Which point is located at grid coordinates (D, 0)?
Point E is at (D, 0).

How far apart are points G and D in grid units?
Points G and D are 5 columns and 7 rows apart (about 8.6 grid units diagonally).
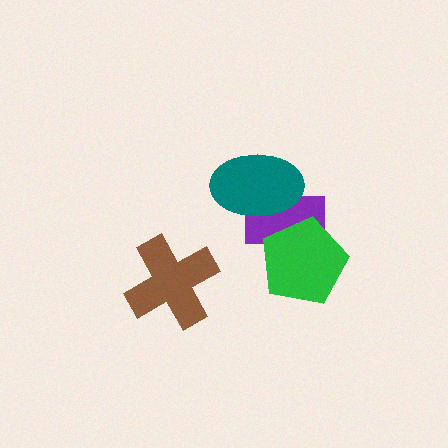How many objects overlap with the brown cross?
0 objects overlap with the brown cross.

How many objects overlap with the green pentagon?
1 object overlaps with the green pentagon.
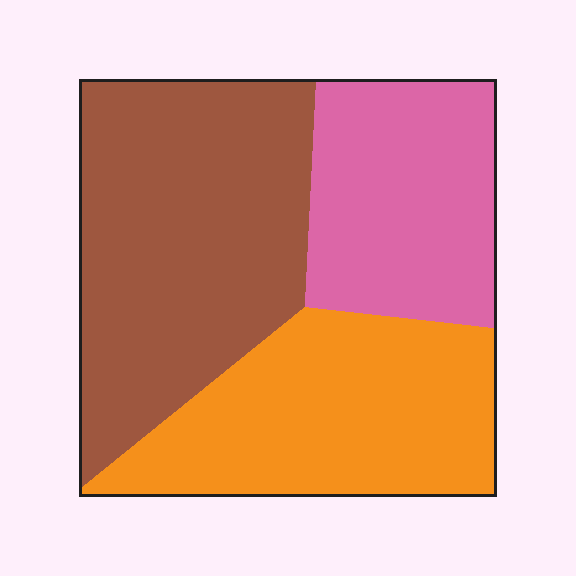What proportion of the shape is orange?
Orange covers 32% of the shape.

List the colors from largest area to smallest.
From largest to smallest: brown, orange, pink.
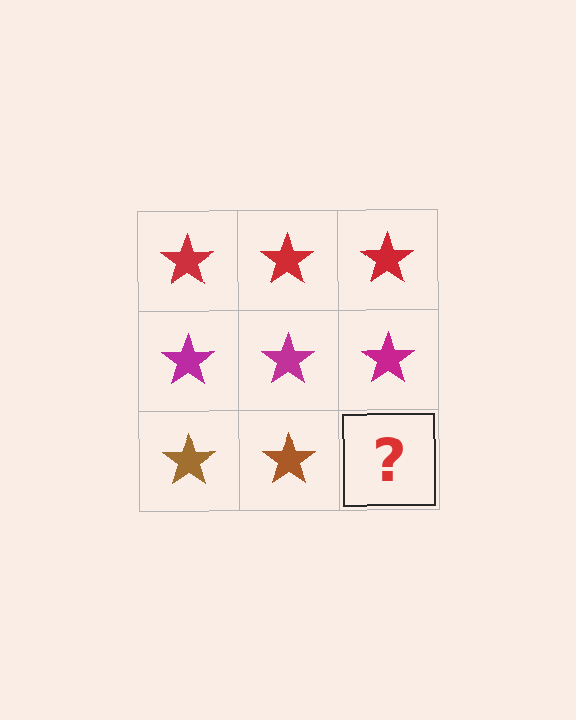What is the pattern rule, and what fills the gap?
The rule is that each row has a consistent color. The gap should be filled with a brown star.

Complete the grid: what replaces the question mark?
The question mark should be replaced with a brown star.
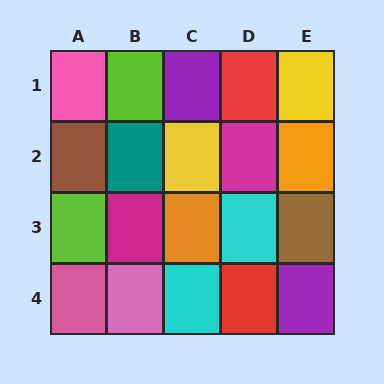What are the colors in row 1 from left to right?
Pink, lime, purple, red, yellow.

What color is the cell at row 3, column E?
Brown.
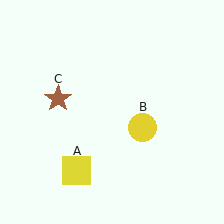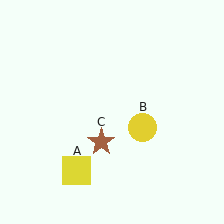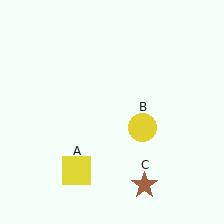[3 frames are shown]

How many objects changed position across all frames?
1 object changed position: brown star (object C).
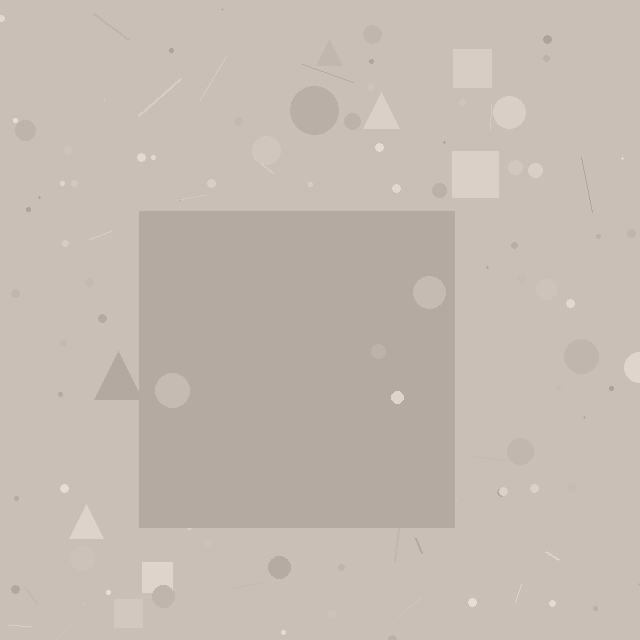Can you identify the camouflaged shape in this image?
The camouflaged shape is a square.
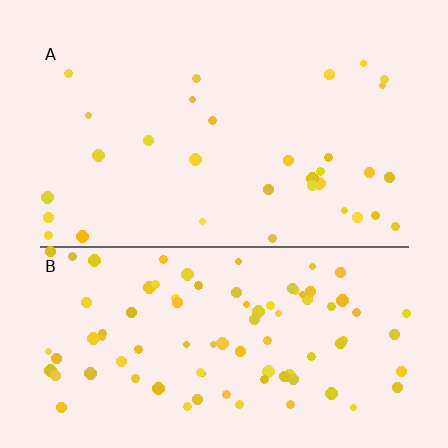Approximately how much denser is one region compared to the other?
Approximately 2.8× — region B over region A.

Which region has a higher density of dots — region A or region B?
B (the bottom).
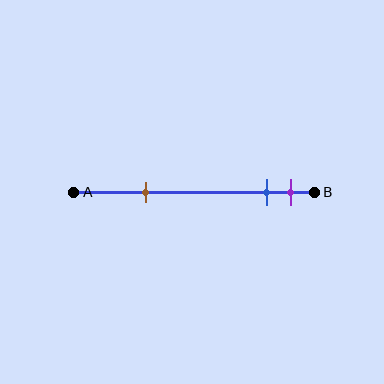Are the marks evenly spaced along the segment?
No, the marks are not evenly spaced.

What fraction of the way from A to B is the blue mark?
The blue mark is approximately 80% (0.8) of the way from A to B.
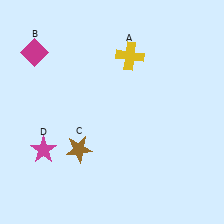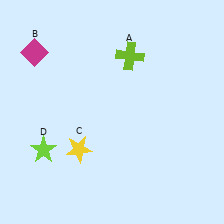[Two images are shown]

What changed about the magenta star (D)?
In Image 1, D is magenta. In Image 2, it changed to lime.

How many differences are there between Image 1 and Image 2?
There are 3 differences between the two images.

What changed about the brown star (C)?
In Image 1, C is brown. In Image 2, it changed to yellow.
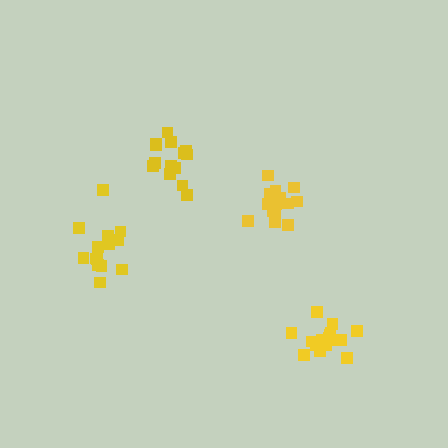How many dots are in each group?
Group 1: 14 dots, Group 2: 14 dots, Group 3: 17 dots, Group 4: 14 dots (59 total).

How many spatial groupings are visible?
There are 4 spatial groupings.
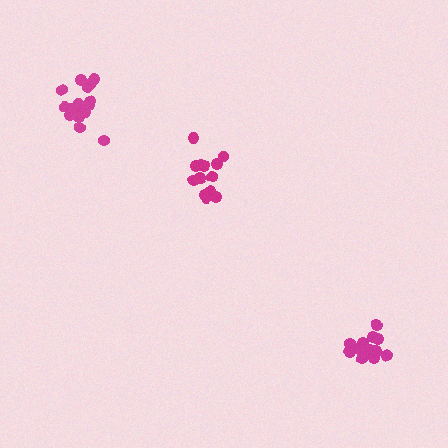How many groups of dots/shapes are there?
There are 3 groups.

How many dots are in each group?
Group 1: 13 dots, Group 2: 16 dots, Group 3: 14 dots (43 total).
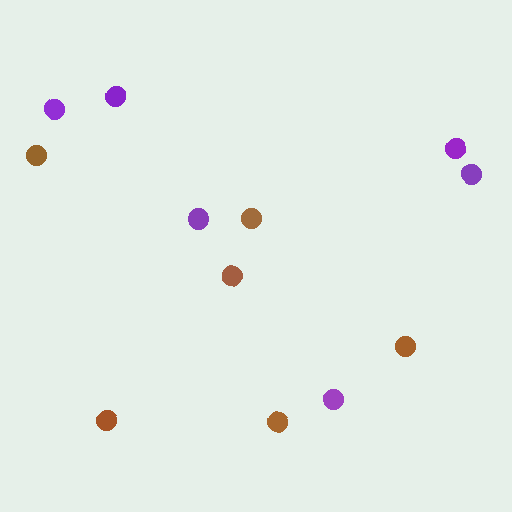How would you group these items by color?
There are 2 groups: one group of purple circles (6) and one group of brown circles (6).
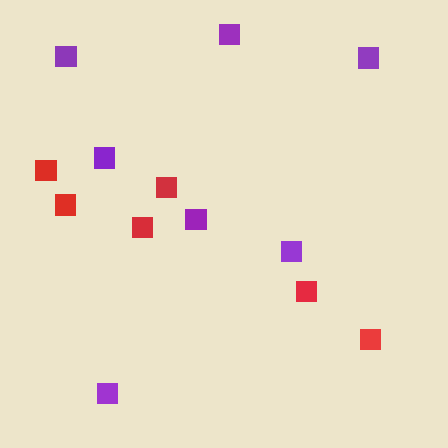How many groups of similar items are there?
There are 2 groups: one group of purple squares (7) and one group of red squares (6).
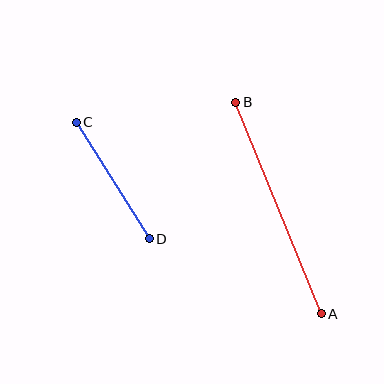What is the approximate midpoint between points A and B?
The midpoint is at approximately (278, 208) pixels.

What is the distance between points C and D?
The distance is approximately 137 pixels.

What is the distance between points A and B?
The distance is approximately 228 pixels.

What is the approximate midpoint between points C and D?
The midpoint is at approximately (113, 181) pixels.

==================================================

**TASK GOAL:**
Pictures in the records above are not copied; print everything else exactly.

**ANSWER TO THE EXERCISE:**
Which point is located at grid coordinates (D, 0)?
Point E is at (D, 0).

How far apart are points G and D in grid units?
Points G and D are 5 columns and 7 rows apart (about 8.6 grid units diagonally).
How many objects overlap with the brown cross?
0 objects overlap with the brown cross.

How many objects overlap with the green pentagon?
1 object overlaps with the green pentagon.
What proportion of the shape is orange?
Orange covers 32% of the shape.

List the colors from largest area to smallest.
From largest to smallest: brown, orange, pink.
What is the pattern rule, and what fills the gap?
The rule is that each row has a consistent color. The gap should be filled with a brown star.

Complete the grid: what replaces the question mark?
The question mark should be replaced with a brown star.
What are the colors in row 1 from left to right?
Pink, lime, purple, red, yellow.

What color is the cell at row 3, column E?
Brown.
[3 frames are shown]

How many objects changed position across all frames?
1 object changed position: brown star (object C).
Can you identify the camouflaged shape in this image?
The camouflaged shape is a square.
Approximately how much denser is one region compared to the other?
Approximately 2.8× — region B over region A.

Which region has a higher density of dots — region A or region B?
B (the bottom).
Are the marks evenly spaced along the segment?
No, the marks are not evenly spaced.

What fraction of the way from A to B is the blue mark?
The blue mark is approximately 80% (0.8) of the way from A to B.
[Two images are shown]

What changed about the magenta star (D)?
In Image 1, D is magenta. In Image 2, it changed to lime.

How many differences are there between Image 1 and Image 2?
There are 3 differences between the two images.

What changed about the brown star (C)?
In Image 1, C is brown. In Image 2, it changed to yellow.
How many dots are in each group?
Group 1: 14 dots, Group 2: 14 dots, Group 3: 17 dots, Group 4: 14 dots (59 total).

How many spatial groupings are visible?
There are 4 spatial groupings.
How many groups of dots/shapes are there?
There are 3 groups.

How many dots are in each group?
Group 1: 13 dots, Group 2: 16 dots, Group 3: 14 dots (43 total).
How would you group these items by color?
There are 2 groups: one group of purple circles (6) and one group of brown circles (6).
How many groups of similar items are there?
There are 2 groups: one group of purple squares (7) and one group of red squares (6).
What is the approximate midpoint between points A and B?
The midpoint is at approximately (278, 208) pixels.

What is the distance between points C and D?
The distance is approximately 137 pixels.

What is the distance between points A and B?
The distance is approximately 228 pixels.

What is the approximate midpoint between points C and D?
The midpoint is at approximately (113, 181) pixels.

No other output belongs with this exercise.